## Problem details
Can you print the data exactly and leave out each image?

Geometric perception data
_____

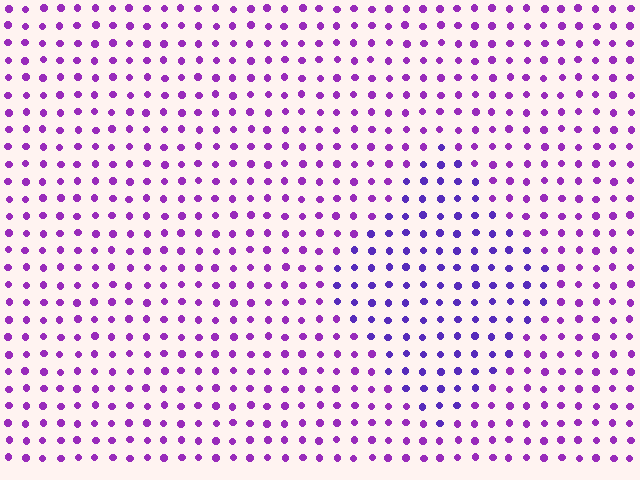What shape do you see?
I see a diamond.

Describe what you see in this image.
The image is filled with small purple elements in a uniform arrangement. A diamond-shaped region is visible where the elements are tinted to a slightly different hue, forming a subtle color boundary.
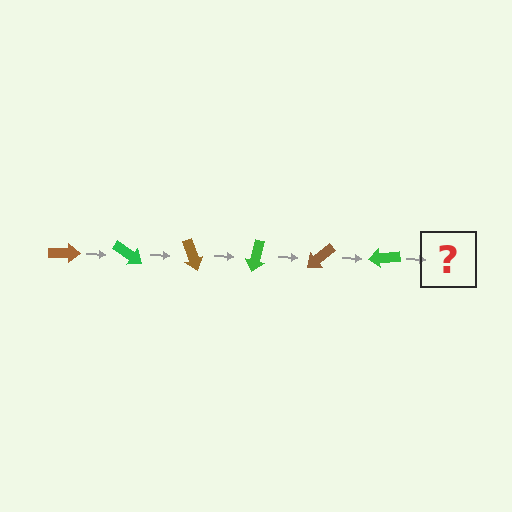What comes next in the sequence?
The next element should be a brown arrow, rotated 210 degrees clockwise from the start.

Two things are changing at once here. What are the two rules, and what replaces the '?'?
The two rules are that it rotates 35 degrees clockwise each step and the color cycles through brown and green. The '?' should be a brown arrow, rotated 210 degrees clockwise from the start.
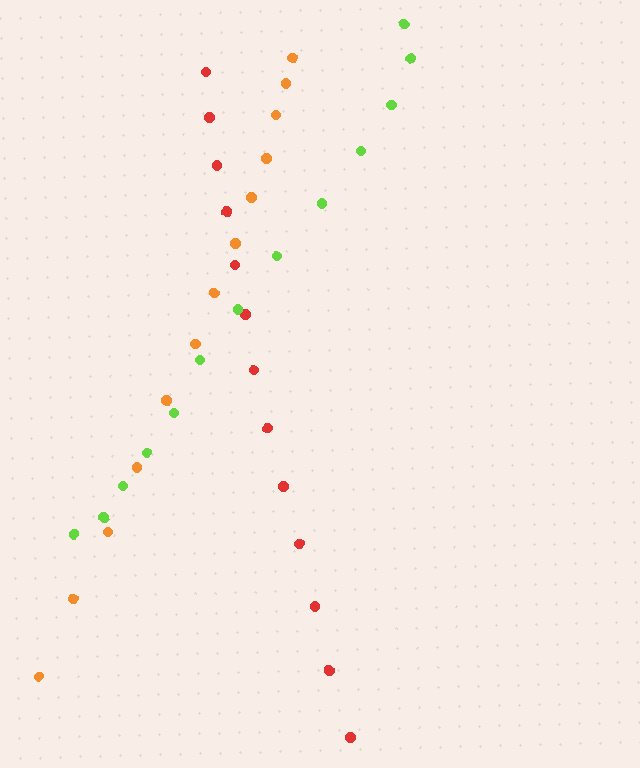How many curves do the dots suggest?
There are 3 distinct paths.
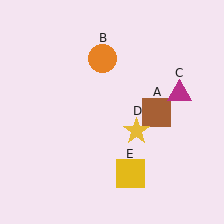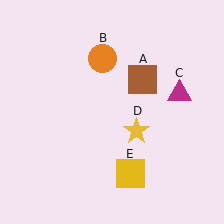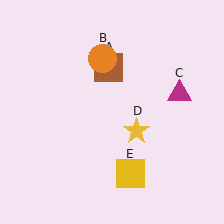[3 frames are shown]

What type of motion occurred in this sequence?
The brown square (object A) rotated counterclockwise around the center of the scene.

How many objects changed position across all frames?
1 object changed position: brown square (object A).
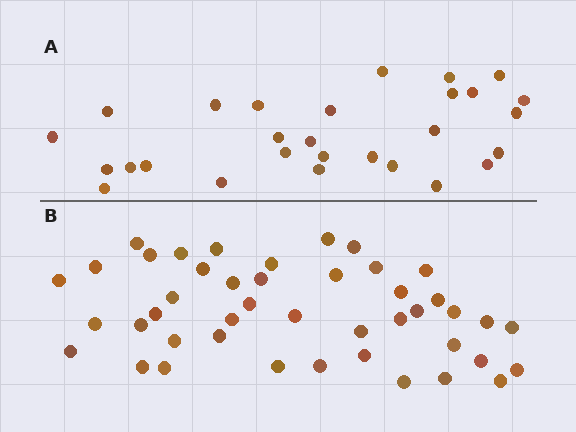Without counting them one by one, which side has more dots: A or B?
Region B (the bottom region) has more dots.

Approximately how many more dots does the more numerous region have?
Region B has approximately 15 more dots than region A.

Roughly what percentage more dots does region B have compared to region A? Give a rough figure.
About 55% more.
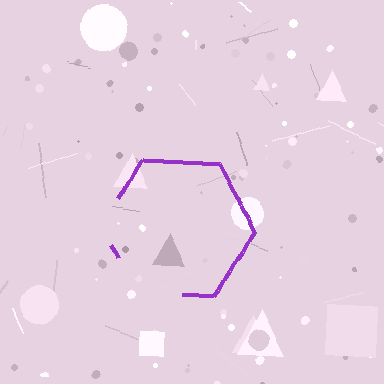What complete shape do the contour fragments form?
The contour fragments form a hexagon.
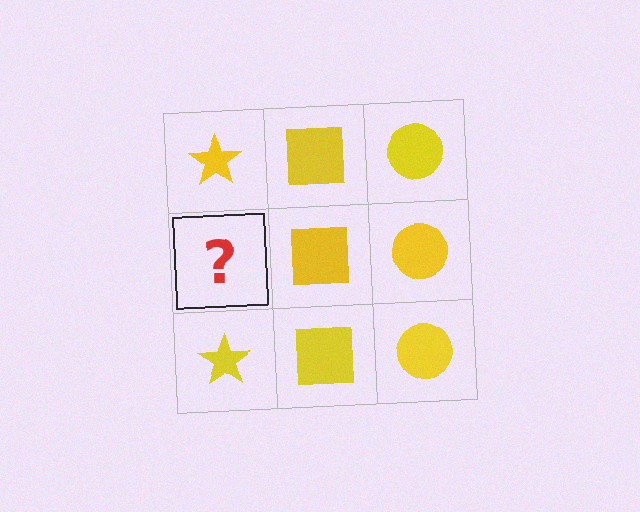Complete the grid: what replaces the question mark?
The question mark should be replaced with a yellow star.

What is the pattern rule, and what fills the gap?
The rule is that each column has a consistent shape. The gap should be filled with a yellow star.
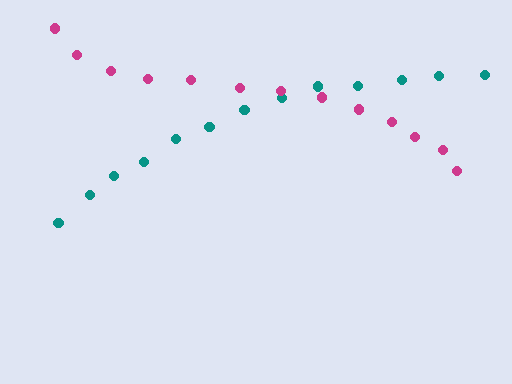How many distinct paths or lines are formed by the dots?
There are 2 distinct paths.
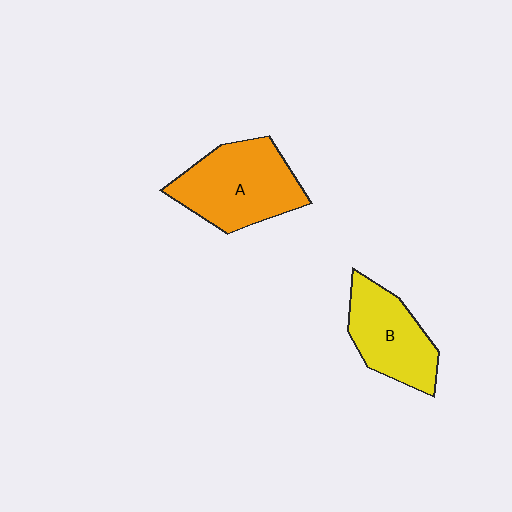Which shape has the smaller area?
Shape B (yellow).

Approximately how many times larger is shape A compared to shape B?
Approximately 1.3 times.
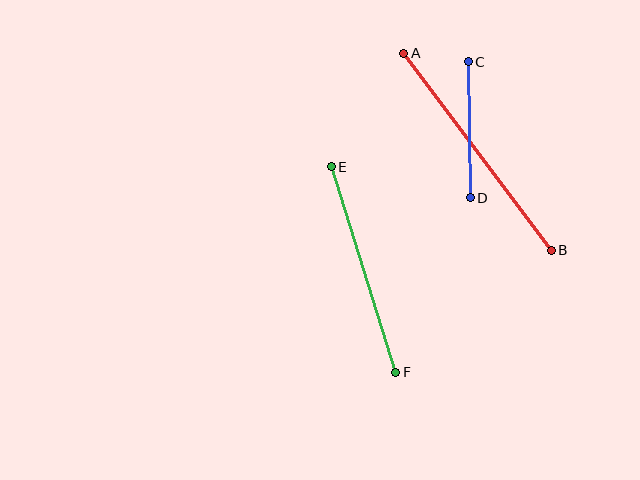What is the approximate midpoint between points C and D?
The midpoint is at approximately (469, 130) pixels.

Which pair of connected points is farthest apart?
Points A and B are farthest apart.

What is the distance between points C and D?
The distance is approximately 136 pixels.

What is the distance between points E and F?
The distance is approximately 215 pixels.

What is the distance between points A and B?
The distance is approximately 246 pixels.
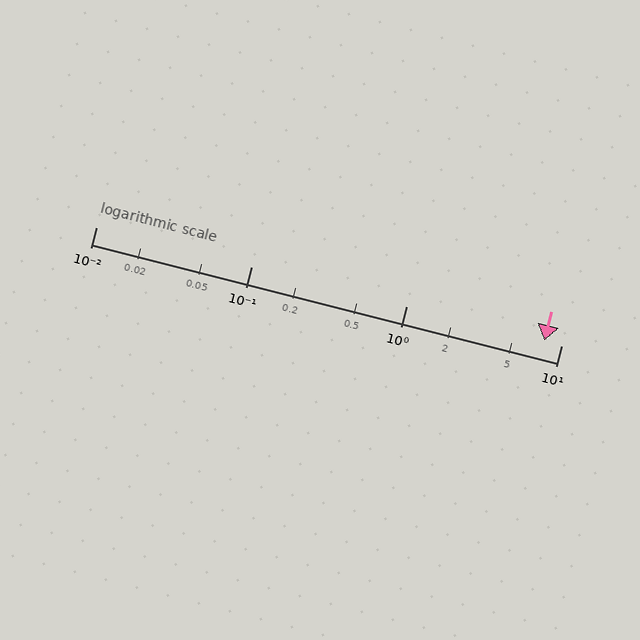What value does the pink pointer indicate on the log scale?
The pointer indicates approximately 7.8.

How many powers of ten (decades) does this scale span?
The scale spans 3 decades, from 0.01 to 10.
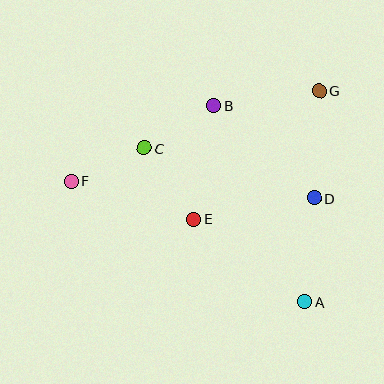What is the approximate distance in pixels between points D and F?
The distance between D and F is approximately 243 pixels.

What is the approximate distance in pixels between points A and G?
The distance between A and G is approximately 212 pixels.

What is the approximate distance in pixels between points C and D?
The distance between C and D is approximately 177 pixels.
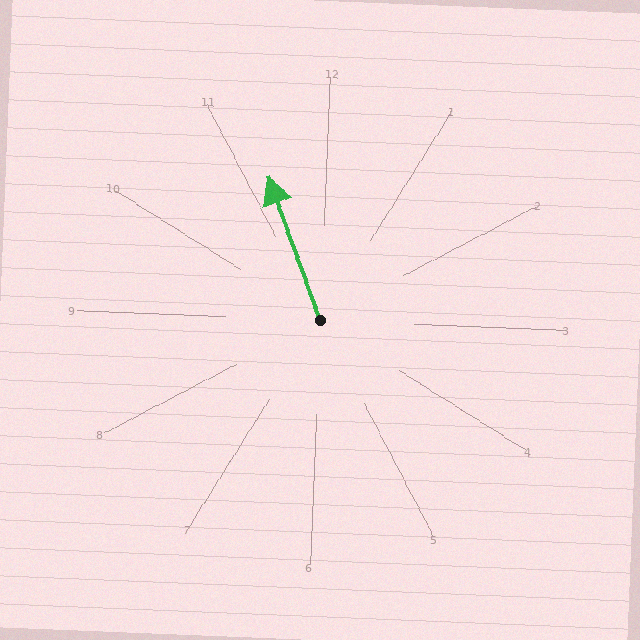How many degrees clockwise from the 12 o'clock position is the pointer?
Approximately 338 degrees.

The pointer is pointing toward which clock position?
Roughly 11 o'clock.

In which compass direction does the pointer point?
North.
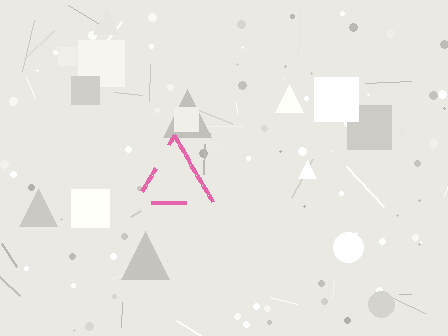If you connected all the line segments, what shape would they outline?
They would outline a triangle.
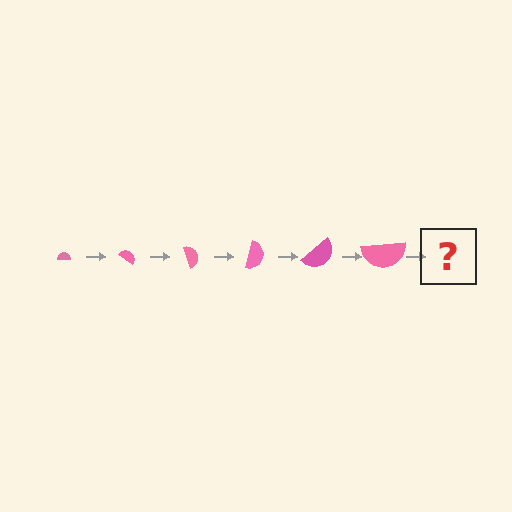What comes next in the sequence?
The next element should be a semicircle, larger than the previous one and rotated 210 degrees clockwise from the start.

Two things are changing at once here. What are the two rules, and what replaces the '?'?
The two rules are that the semicircle grows larger each step and it rotates 35 degrees clockwise each step. The '?' should be a semicircle, larger than the previous one and rotated 210 degrees clockwise from the start.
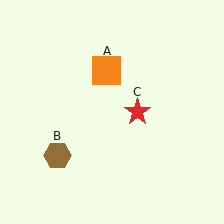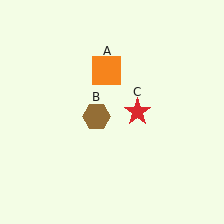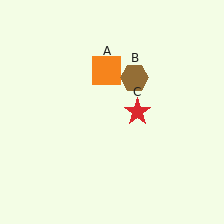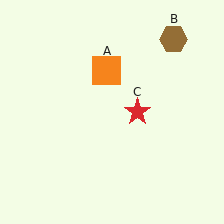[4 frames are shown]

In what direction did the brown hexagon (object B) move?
The brown hexagon (object B) moved up and to the right.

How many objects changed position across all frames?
1 object changed position: brown hexagon (object B).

_____

## Correct response
What shape do you see?
I see a diamond.

Describe what you see in this image.
The image is filled with small purple elements in a uniform arrangement. A diamond-shaped region is visible where the elements are tinted to a slightly different hue, forming a subtle color boundary.
What comes next in the sequence?
The next element should be a brown arrow, rotated 210 degrees clockwise from the start.

Two things are changing at once here. What are the two rules, and what replaces the '?'?
The two rules are that it rotates 35 degrees clockwise each step and the color cycles through brown and green. The '?' should be a brown arrow, rotated 210 degrees clockwise from the start.
How many curves do the dots suggest?
There are 3 distinct paths.
[3 frames are shown]

What type of motion occurred in this sequence?
The brown square (object A) rotated counterclockwise around the center of the scene.

How many objects changed position across all frames?
1 object changed position: brown square (object A).
Without counting them one by one, which side has more dots: A or B?
Region B (the bottom region) has more dots.

Approximately how many more dots does the more numerous region have?
Region B has approximately 15 more dots than region A.

Roughly what percentage more dots does region B have compared to region A? Give a rough figure.
About 55% more.
What complete shape do the contour fragments form?
The contour fragments form a hexagon.
Complete the grid: what replaces the question mark?
The question mark should be replaced with a yellow star.

What is the pattern rule, and what fills the gap?
The rule is that each column has a consistent shape. The gap should be filled with a yellow star.
How many distinct paths or lines are formed by the dots?
There are 2 distinct paths.
Which shape has the smaller area?
Shape B (yellow).

Approximately how many times larger is shape A compared to shape B?
Approximately 1.3 times.
What is the approximate midpoint between points C and D?
The midpoint is at approximately (469, 130) pixels.

Which pair of connected points is farthest apart?
Points A and B are farthest apart.

What is the distance between points C and D?
The distance is approximately 136 pixels.

What is the distance between points E and F?
The distance is approximately 215 pixels.

What is the distance between points A and B?
The distance is approximately 246 pixels.
What value does the pink pointer indicate on the log scale?
The pointer indicates approximately 7.8.

How many powers of ten (decades) does this scale span?
The scale spans 3 decades, from 0.01 to 10.
What is the approximate distance in pixels between points D and F?
The distance between D and F is approximately 243 pixels.

What is the approximate distance in pixels between points A and G?
The distance between A and G is approximately 212 pixels.

What is the approximate distance in pixels between points C and D?
The distance between C and D is approximately 177 pixels.
How many degrees clockwise from the 12 o'clock position is the pointer?
Approximately 338 degrees.

The pointer is pointing toward which clock position?
Roughly 11 o'clock.

In which compass direction does the pointer point?
North.
If you connected all the line segments, what shape would they outline?
They would outline a triangle.
What comes next in the sequence?
The next element should be a semicircle, larger than the previous one and rotated 210 degrees clockwise from the start.

Two things are changing at once here. What are the two rules, and what replaces the '?'?
The two rules are that the semicircle grows larger each step and it rotates 35 degrees clockwise each step. The '?' should be a semicircle, larger than the previous one and rotated 210 degrees clockwise from the start.
[4 frames are shown]

In what direction did the brown hexagon (object B) move?
The brown hexagon (object B) moved up and to the right.

How many objects changed position across all frames?
1 object changed position: brown hexagon (object B).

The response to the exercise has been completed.